___ PROVIDED MATERIAL ___
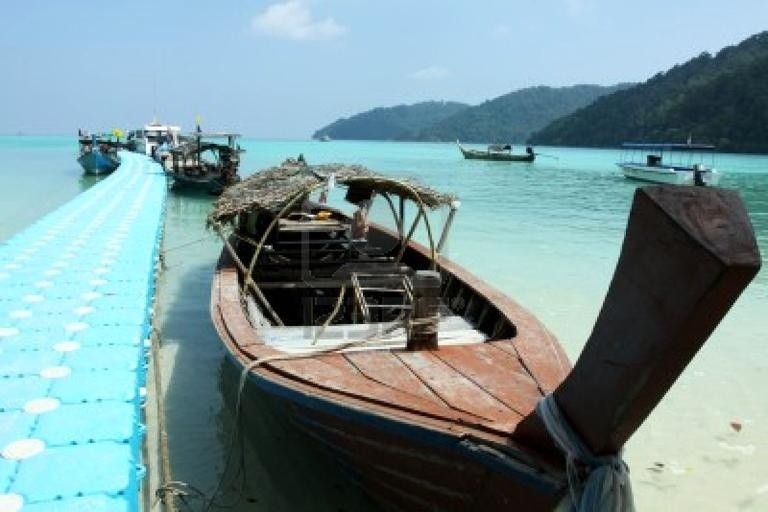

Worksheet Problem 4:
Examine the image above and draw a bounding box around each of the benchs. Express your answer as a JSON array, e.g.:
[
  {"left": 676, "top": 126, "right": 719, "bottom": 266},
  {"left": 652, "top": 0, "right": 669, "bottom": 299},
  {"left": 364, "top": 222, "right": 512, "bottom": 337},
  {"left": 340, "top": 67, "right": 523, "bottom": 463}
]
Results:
[{"left": 256, "top": 238, "right": 391, "bottom": 289}]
___
PROBLEM DESCRIPTION: Filter the records down to the lines that contain the string "bottom". Case counts.

WRITTEN ANSWER:
  {"left": 676, "top": 126, "right": 719, "bottom": 266},
  {"left": 652, "top": 0, "right": 669, "bottom": 299},
  {"left": 364, "top": 222, "right": 512, "bottom": 337},
  {"left": 340, "top": 67, "right": 523, "bottom": 463}
[{"left": 256, "top": 238, "right": 391, "bottom": 289}]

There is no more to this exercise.